[Illustrated geometry question entries]
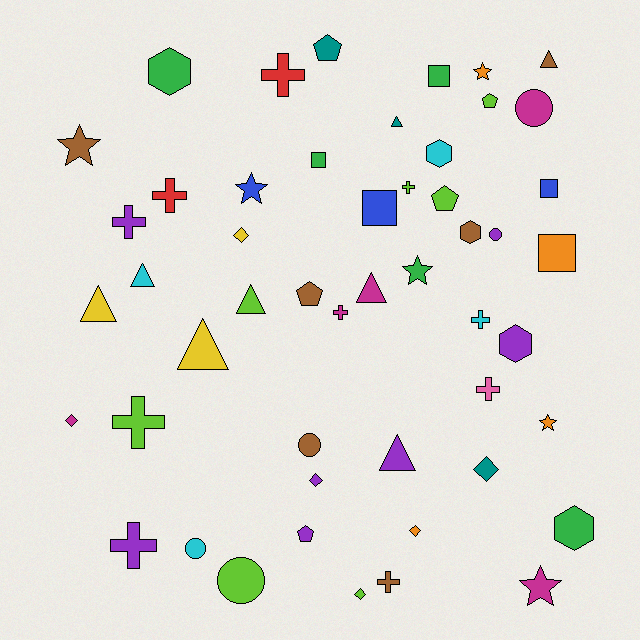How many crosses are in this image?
There are 10 crosses.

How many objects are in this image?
There are 50 objects.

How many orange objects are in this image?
There are 4 orange objects.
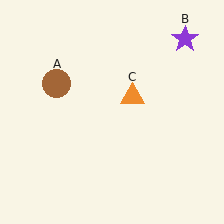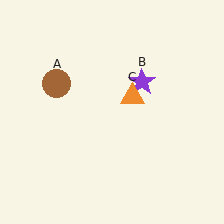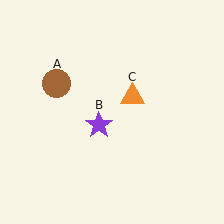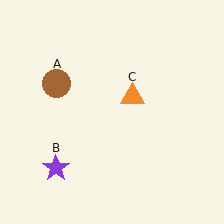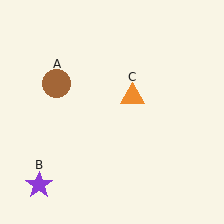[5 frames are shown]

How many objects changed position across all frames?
1 object changed position: purple star (object B).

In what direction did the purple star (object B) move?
The purple star (object B) moved down and to the left.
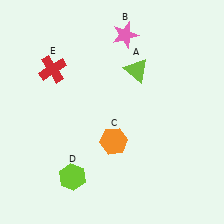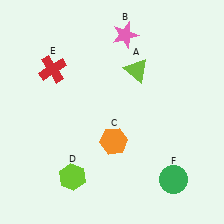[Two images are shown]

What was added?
A green circle (F) was added in Image 2.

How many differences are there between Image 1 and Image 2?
There is 1 difference between the two images.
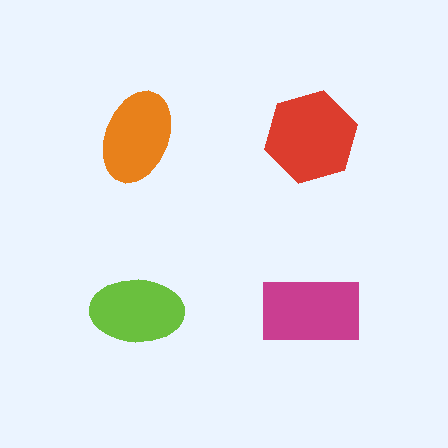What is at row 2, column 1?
A lime ellipse.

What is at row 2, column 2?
A magenta rectangle.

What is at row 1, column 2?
A red hexagon.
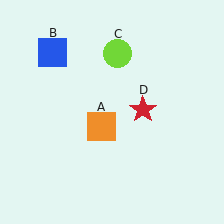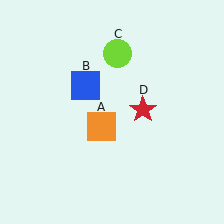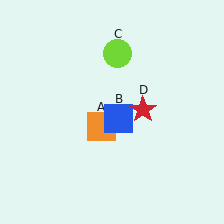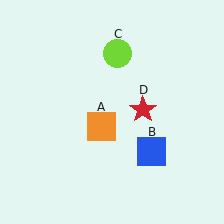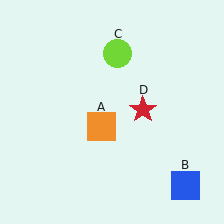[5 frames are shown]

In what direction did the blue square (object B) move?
The blue square (object B) moved down and to the right.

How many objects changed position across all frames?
1 object changed position: blue square (object B).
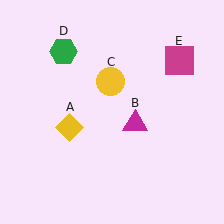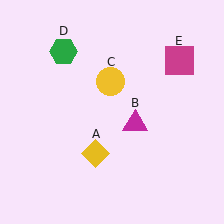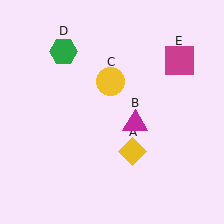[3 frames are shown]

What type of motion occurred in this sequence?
The yellow diamond (object A) rotated counterclockwise around the center of the scene.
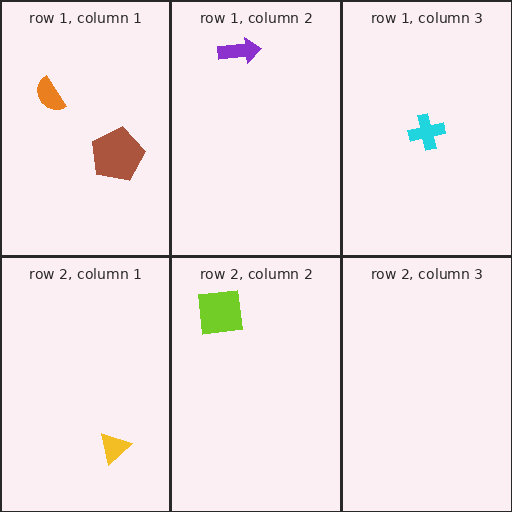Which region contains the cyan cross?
The row 1, column 3 region.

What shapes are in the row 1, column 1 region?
The brown pentagon, the orange semicircle.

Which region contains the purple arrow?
The row 1, column 2 region.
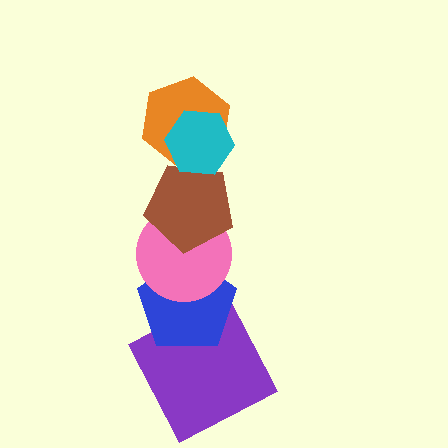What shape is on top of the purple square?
The blue pentagon is on top of the purple square.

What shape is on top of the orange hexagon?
The cyan hexagon is on top of the orange hexagon.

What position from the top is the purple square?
The purple square is 6th from the top.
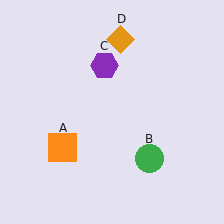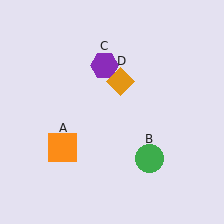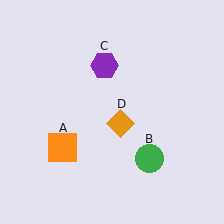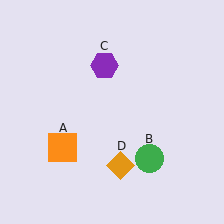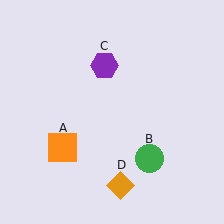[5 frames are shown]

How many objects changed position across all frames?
1 object changed position: orange diamond (object D).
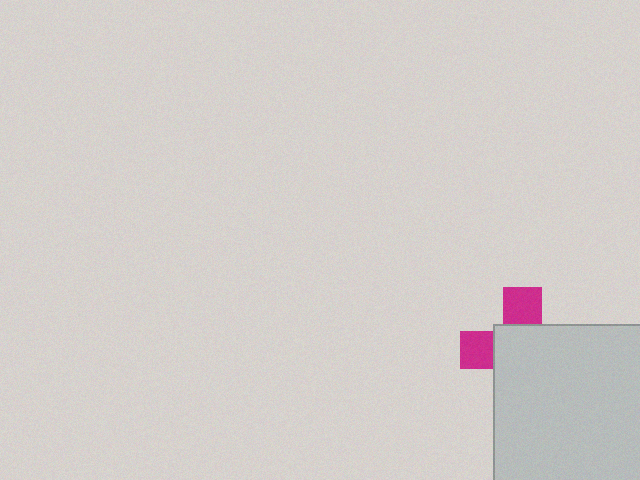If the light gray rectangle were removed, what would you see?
You would see the complete magenta cross.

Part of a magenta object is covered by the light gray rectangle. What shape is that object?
It is a cross.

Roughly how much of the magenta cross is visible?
A small part of it is visible (roughly 33%).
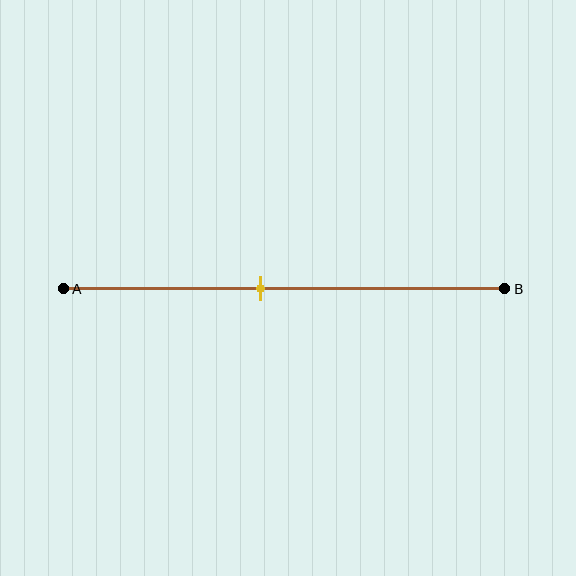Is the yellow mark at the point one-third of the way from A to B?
No, the mark is at about 45% from A, not at the 33% one-third point.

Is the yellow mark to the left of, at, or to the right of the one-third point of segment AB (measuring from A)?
The yellow mark is to the right of the one-third point of segment AB.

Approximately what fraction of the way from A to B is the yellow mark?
The yellow mark is approximately 45% of the way from A to B.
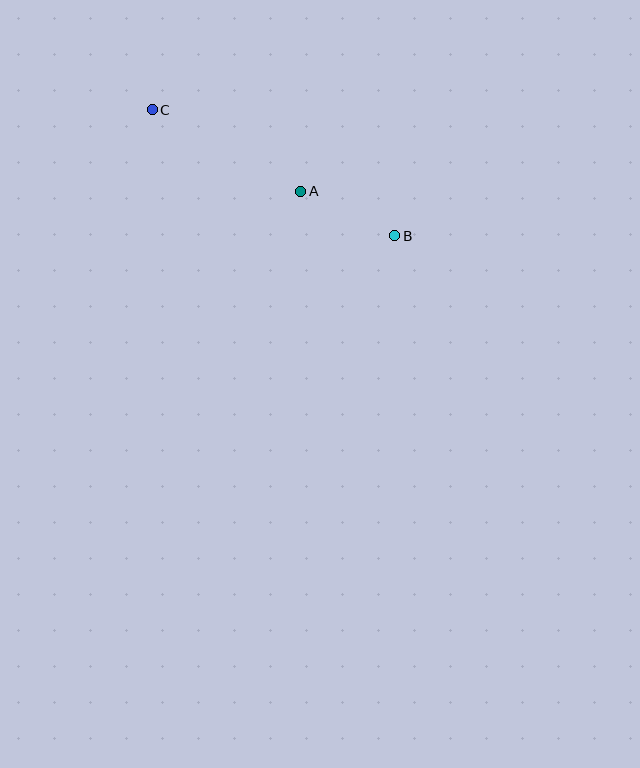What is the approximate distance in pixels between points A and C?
The distance between A and C is approximately 170 pixels.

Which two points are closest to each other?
Points A and B are closest to each other.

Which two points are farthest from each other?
Points B and C are farthest from each other.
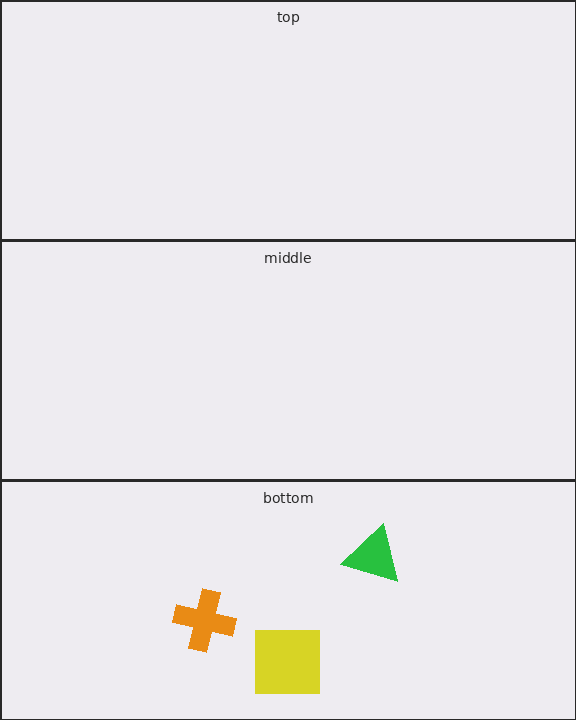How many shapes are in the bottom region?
3.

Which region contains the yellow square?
The bottom region.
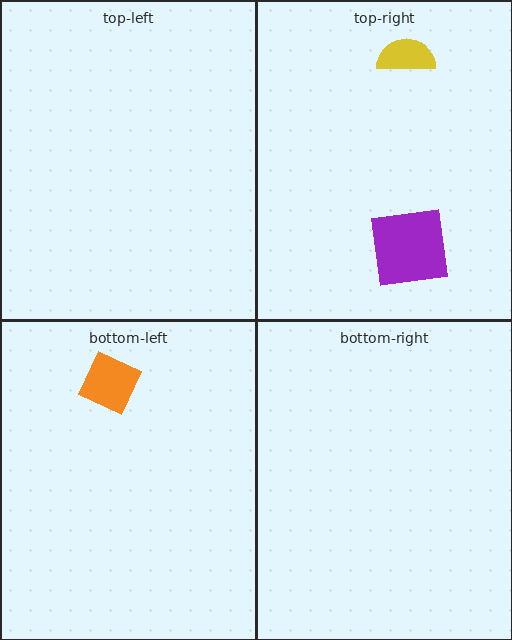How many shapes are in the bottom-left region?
1.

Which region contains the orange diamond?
The bottom-left region.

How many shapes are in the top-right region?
2.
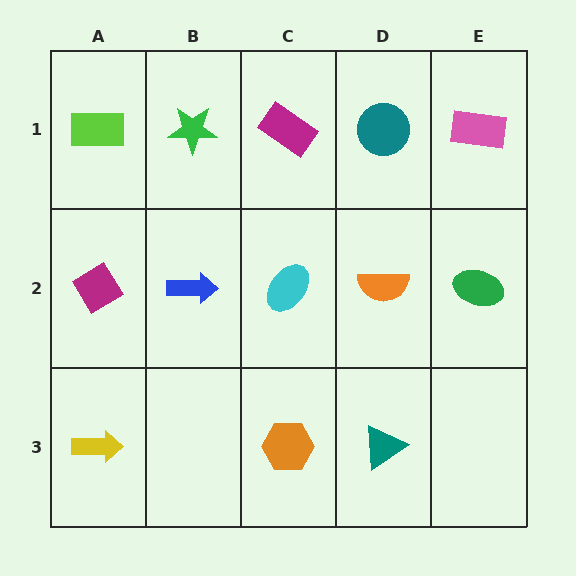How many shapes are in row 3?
3 shapes.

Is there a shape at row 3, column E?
No, that cell is empty.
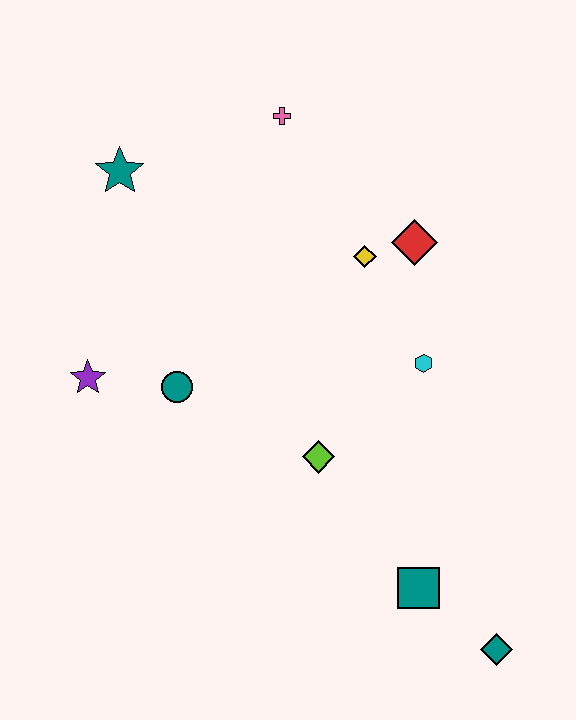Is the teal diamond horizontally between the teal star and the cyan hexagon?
No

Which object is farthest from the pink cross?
The teal diamond is farthest from the pink cross.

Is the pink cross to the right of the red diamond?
No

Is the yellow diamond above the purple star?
Yes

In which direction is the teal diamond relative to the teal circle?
The teal diamond is to the right of the teal circle.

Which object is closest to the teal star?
The pink cross is closest to the teal star.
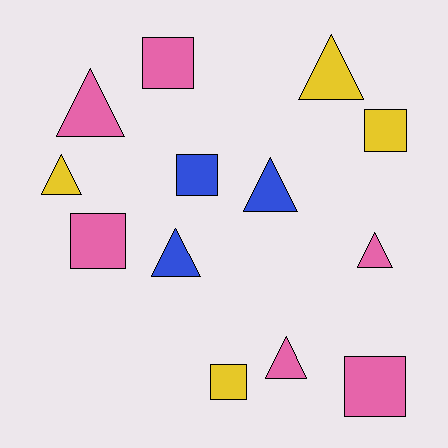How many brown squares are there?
There are no brown squares.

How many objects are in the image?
There are 13 objects.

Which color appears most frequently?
Pink, with 6 objects.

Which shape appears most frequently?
Triangle, with 7 objects.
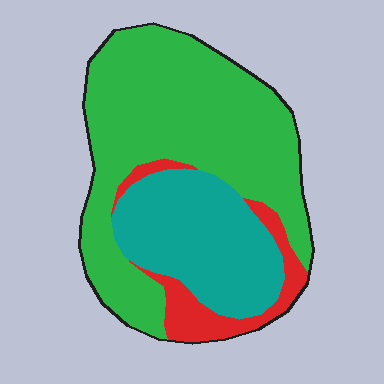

▶ _Exercise brief_: Pictures in the records should not appear in your copy, but everything else must be transcribed exactly.

▶ _Result of the exercise_:
How many crosses are in this image?
There are 10 crosses.

How many objects are in this image?
There are 50 objects.

How many orange objects are in this image?
There are 4 orange objects.
[5 frames are shown]

How many objects changed position across all frames?
1 object changed position: purple star (object B).

In what direction did the purple star (object B) move?
The purple star (object B) moved down and to the left.
[Two images are shown]

What was added?
A green circle (F) was added in Image 2.

How many differences are there between Image 1 and Image 2?
There is 1 difference between the two images.
What is at row 2, column 1?
A lime ellipse.

What is at row 2, column 2?
A magenta rectangle.

What is at row 1, column 2?
A red hexagon.
[5 frames are shown]

In what direction did the blue square (object B) move?
The blue square (object B) moved down and to the right.

How many objects changed position across all frames?
1 object changed position: blue square (object B).
[3 frames are shown]

What type of motion occurred in this sequence?
The yellow diamond (object A) rotated counterclockwise around the center of the scene.
Which region contains the cyan cross?
The row 1, column 3 region.

What shapes are in the row 1, column 1 region?
The brown pentagon, the orange semicircle.

Which region contains the purple arrow?
The row 1, column 2 region.
What shape is on top of the purple square?
The blue pentagon is on top of the purple square.

What shape is on top of the orange hexagon?
The cyan hexagon is on top of the orange hexagon.

What position from the top is the purple square?
The purple square is 6th from the top.
[5 frames are shown]

How many objects changed position across all frames?
1 object changed position: orange diamond (object D).
If the light gray rectangle were removed, what would you see?
You would see the complete magenta cross.

Part of a magenta object is covered by the light gray rectangle. What shape is that object?
It is a cross.

Roughly how much of the magenta cross is visible?
A small part of it is visible (roughly 33%).
Is the yellow mark at the point one-third of the way from A to B?
No, the mark is at about 45% from A, not at the 33% one-third point.

Is the yellow mark to the left of, at, or to the right of the one-third point of segment AB (measuring from A)?
The yellow mark is to the right of the one-third point of segment AB.

Approximately what fraction of the way from A to B is the yellow mark?
The yellow mark is approximately 45% of the way from A to B.
What is the approximate distance in pixels between points A and C?
The distance between A and C is approximately 170 pixels.

Which two points are closest to each other?
Points A and B are closest to each other.

Which two points are farthest from each other?
Points B and C are farthest from each other.
How many shapes are in the bottom region?
3.

Which region contains the yellow square?
The bottom region.
How many shapes are in the bottom-left region?
1.

Which region contains the orange diamond?
The bottom-left region.

How many shapes are in the top-right region?
2.
How many shapes are in row 3?
3 shapes.

Is there a shape at row 3, column E?
No, that cell is empty.
Is the teal diamond horizontally between the teal star and the cyan hexagon?
No

Which object is farthest from the pink cross?
The teal diamond is farthest from the pink cross.

Is the pink cross to the right of the red diamond?
No

Is the yellow diamond above the purple star?
Yes

In which direction is the teal diamond relative to the teal circle?
The teal diamond is to the right of the teal circle.

Which object is closest to the teal star?
The pink cross is closest to the teal star.
How many brown squares are there?
There are no brown squares.

How many objects are in the image?
There are 13 objects.

Which color appears most frequently?
Pink, with 6 objects.

Which shape appears most frequently?
Triangle, with 7 objects.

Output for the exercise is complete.